Exercise aim
Print the lines starting at the line containing "What percentage of the shape is teal?" and ending at the line containing "What type of shape is labeled D?", exactly and in full, without the pictures.

Rows from a shape dataset
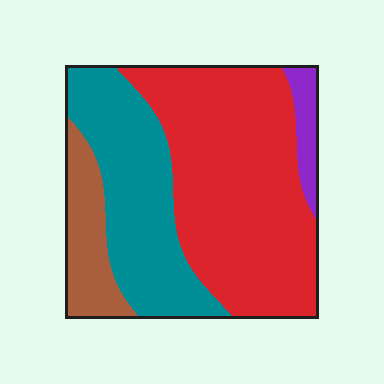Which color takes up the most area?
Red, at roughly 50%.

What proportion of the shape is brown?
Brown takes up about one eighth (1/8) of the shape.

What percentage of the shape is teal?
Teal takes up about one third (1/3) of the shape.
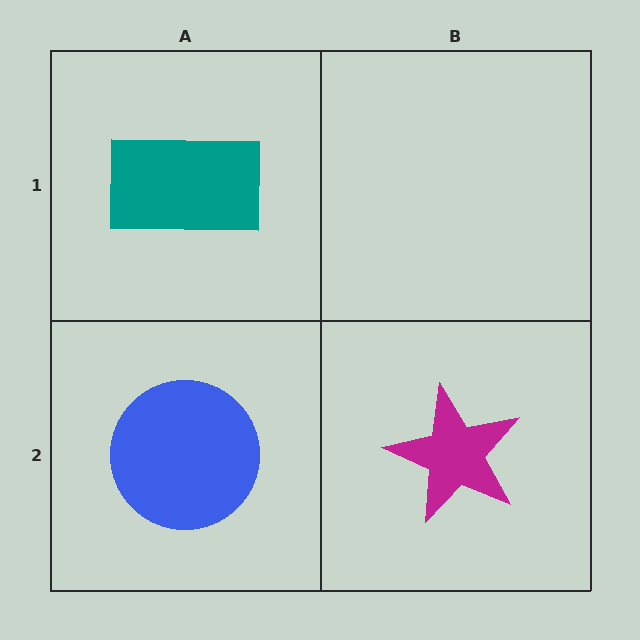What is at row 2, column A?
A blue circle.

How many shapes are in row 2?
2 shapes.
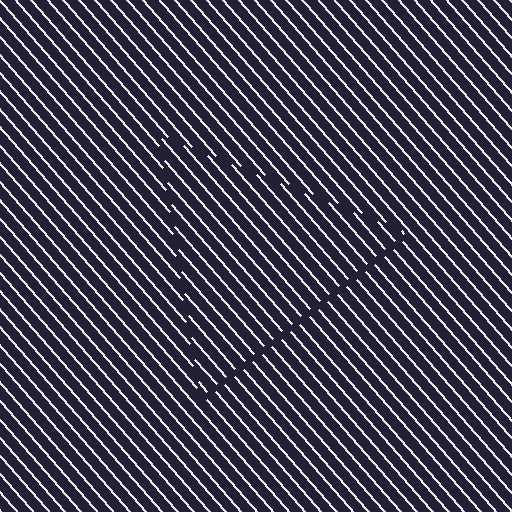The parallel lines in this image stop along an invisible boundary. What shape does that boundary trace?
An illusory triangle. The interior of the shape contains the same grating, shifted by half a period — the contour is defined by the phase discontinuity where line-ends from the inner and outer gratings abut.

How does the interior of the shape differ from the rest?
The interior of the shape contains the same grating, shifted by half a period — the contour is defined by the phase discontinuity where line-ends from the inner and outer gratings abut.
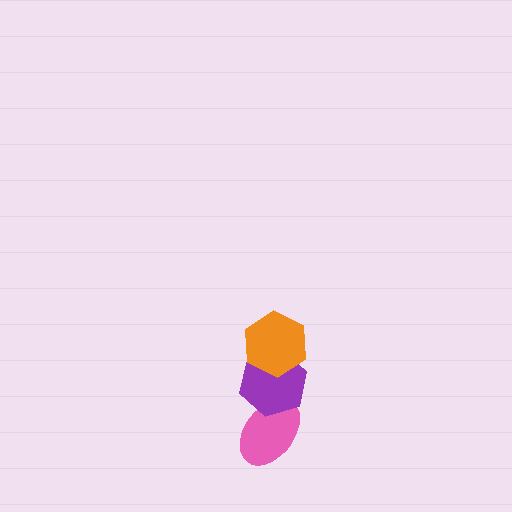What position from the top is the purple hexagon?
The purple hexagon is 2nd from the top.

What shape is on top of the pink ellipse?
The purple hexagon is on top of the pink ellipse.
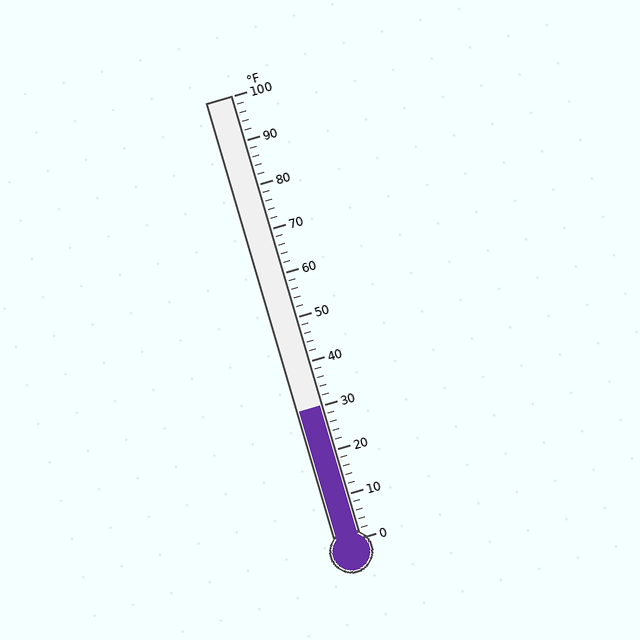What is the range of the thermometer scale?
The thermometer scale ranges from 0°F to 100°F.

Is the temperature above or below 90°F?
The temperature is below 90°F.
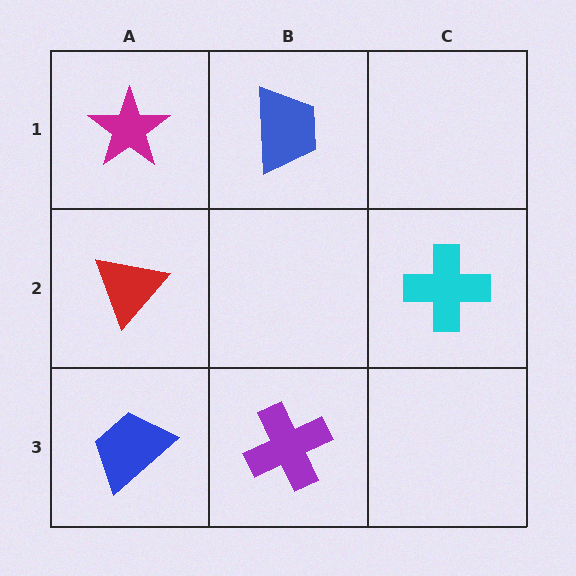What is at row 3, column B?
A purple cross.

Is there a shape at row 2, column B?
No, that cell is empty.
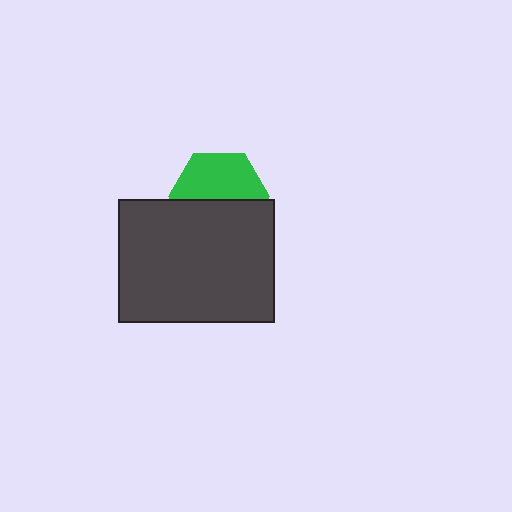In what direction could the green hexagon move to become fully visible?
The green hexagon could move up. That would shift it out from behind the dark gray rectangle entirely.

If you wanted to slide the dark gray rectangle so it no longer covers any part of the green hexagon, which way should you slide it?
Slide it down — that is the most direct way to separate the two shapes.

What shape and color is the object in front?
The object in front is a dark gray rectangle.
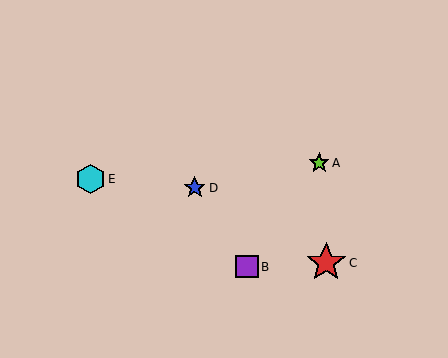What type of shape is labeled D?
==
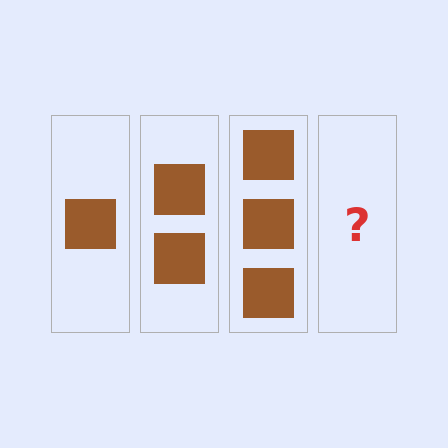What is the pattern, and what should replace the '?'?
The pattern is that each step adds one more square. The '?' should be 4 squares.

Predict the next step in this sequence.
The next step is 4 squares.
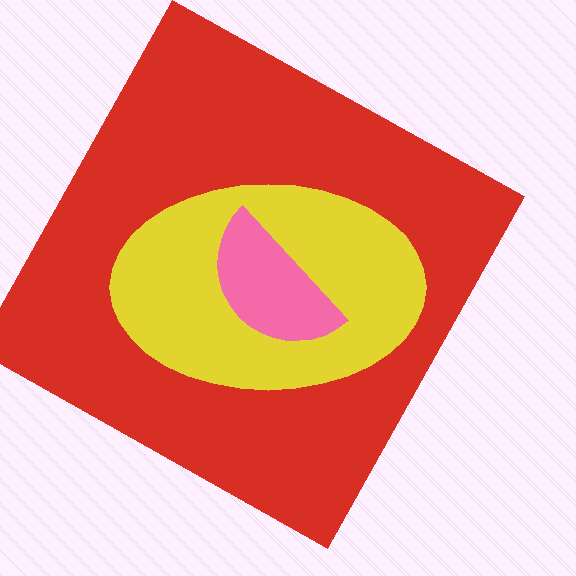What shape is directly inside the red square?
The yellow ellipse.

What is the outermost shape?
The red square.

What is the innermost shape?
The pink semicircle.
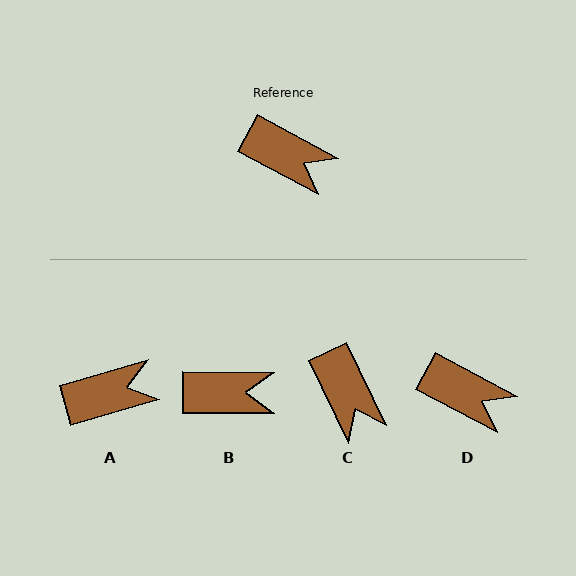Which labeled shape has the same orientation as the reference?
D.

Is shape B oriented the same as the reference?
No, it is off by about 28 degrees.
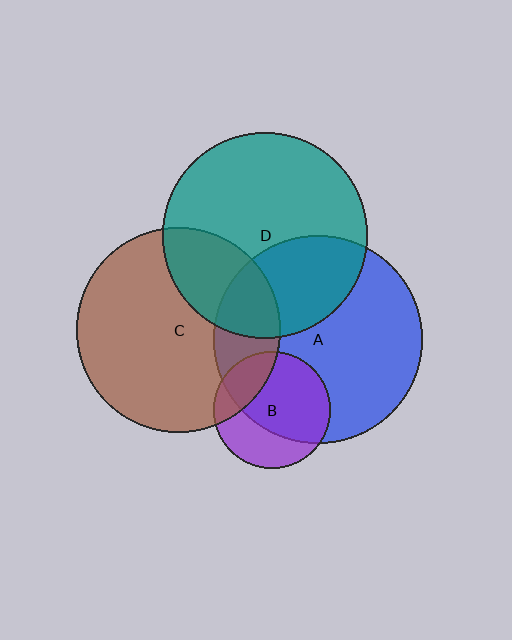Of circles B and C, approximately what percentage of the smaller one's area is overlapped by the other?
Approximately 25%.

Worked answer
What percentage of the shape is teal?
Teal takes up about one third (1/3) of the shape.
What is at row 2, column A?
A blue circle.

How many shapes are in row 2?
2 shapes.
The parallel lines in this image stop along an invisible boundary. What shape does that boundary trace?
An illusory triangle. The interior of the shape contains the same grating, shifted by half a period — the contour is defined by the phase discontinuity where line-ends from the inner and outer gratings abut.

How does the interior of the shape differ from the rest?
The interior of the shape contains the same grating, shifted by half a period — the contour is defined by the phase discontinuity where line-ends from the inner and outer gratings abut.
What position from the top is the purple hexagon?
The purple hexagon is 2nd from the top.

What shape is on top of the pink ellipse?
The purple hexagon is on top of the pink ellipse.
What is the range of the thermometer scale?
The thermometer scale ranges from 0°F to 100°F.

Is the temperature above or below 90°F?
The temperature is below 90°F.
What is at row 3, column B?
A purple cross.

Is there a shape at row 2, column B?
No, that cell is empty.
In what direction could the green hexagon move to become fully visible?
The green hexagon could move up. That would shift it out from behind the dark gray rectangle entirely.

If you wanted to slide the dark gray rectangle so it no longer covers any part of the green hexagon, which way should you slide it?
Slide it down — that is the most direct way to separate the two shapes.

What shape and color is the object in front?
The object in front is a dark gray rectangle.
What type of shape is labeled D?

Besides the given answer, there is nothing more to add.